WHAT YOU NEED TO DO:
How many lines in this data contain the string "shown"? Reply with the number only.

****************************************

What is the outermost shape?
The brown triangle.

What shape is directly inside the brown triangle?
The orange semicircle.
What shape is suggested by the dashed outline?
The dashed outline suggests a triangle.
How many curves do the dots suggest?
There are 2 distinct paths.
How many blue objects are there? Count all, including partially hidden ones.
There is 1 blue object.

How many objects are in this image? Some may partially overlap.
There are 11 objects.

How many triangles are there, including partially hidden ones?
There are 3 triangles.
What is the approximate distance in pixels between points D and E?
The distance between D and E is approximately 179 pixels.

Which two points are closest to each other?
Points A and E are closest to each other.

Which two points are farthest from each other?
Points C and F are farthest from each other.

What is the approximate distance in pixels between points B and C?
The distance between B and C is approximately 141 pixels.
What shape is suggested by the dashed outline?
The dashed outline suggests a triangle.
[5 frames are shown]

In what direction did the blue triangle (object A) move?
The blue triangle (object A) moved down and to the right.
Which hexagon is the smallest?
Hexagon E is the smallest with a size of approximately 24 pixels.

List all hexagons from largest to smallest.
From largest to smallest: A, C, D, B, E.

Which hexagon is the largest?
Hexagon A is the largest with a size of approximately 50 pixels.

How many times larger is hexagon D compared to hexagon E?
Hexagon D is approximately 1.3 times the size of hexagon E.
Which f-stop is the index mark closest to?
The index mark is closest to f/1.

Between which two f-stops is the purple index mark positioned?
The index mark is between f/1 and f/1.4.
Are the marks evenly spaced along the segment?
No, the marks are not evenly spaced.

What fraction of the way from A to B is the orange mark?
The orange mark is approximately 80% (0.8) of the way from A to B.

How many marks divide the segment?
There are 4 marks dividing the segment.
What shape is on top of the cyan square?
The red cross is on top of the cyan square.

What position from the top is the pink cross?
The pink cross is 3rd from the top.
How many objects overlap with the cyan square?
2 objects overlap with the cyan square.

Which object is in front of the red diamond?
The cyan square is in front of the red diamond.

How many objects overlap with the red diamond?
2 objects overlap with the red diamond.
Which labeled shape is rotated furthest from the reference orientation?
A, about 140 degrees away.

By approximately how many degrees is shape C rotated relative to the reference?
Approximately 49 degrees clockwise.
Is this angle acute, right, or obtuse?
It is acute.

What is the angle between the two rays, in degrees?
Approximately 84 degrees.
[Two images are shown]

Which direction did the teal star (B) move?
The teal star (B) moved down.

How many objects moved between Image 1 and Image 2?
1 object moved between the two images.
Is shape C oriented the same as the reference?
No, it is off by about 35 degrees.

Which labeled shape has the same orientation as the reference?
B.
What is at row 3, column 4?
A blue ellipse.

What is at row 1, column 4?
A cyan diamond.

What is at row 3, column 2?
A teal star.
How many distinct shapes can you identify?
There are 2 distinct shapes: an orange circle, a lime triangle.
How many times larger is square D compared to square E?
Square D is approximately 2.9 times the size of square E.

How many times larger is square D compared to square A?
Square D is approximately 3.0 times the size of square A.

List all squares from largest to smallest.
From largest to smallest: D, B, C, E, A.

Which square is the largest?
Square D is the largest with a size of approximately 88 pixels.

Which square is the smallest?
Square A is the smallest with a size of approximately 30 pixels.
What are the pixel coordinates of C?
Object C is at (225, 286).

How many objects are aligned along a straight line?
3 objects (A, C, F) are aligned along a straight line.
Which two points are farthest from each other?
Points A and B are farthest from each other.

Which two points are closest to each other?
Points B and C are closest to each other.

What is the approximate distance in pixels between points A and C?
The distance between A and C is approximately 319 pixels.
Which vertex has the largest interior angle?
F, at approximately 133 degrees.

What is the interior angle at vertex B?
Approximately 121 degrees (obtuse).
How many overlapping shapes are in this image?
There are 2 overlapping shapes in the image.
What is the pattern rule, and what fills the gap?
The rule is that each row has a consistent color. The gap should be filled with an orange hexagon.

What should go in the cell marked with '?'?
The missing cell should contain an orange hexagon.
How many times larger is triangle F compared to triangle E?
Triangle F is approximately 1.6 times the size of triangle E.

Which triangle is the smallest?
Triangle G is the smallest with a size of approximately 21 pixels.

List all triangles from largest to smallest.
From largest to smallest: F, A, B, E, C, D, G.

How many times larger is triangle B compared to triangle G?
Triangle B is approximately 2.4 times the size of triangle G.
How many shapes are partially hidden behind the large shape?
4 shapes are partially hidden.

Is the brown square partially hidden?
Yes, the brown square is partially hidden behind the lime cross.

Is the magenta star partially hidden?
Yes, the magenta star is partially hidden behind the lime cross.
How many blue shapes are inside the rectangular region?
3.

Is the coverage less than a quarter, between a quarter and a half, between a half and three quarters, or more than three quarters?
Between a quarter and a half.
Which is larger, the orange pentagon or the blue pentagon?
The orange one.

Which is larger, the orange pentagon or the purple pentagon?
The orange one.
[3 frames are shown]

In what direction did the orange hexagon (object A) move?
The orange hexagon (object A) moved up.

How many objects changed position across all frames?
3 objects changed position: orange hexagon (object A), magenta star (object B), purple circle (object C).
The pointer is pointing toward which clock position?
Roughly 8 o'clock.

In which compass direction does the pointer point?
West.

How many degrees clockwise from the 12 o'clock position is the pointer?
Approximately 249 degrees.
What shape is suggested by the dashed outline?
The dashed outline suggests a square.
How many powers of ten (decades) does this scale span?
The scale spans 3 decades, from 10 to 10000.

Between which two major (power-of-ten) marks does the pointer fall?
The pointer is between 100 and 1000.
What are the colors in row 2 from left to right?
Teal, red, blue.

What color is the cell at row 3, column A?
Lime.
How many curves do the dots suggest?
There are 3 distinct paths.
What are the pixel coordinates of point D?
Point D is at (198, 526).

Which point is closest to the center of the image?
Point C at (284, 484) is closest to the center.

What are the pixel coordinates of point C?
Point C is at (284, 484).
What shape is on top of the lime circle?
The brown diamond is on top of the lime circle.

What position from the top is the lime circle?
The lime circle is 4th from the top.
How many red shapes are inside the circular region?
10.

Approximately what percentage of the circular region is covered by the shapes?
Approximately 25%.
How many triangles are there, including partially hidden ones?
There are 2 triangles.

****************************************

THE SOLUTION:
3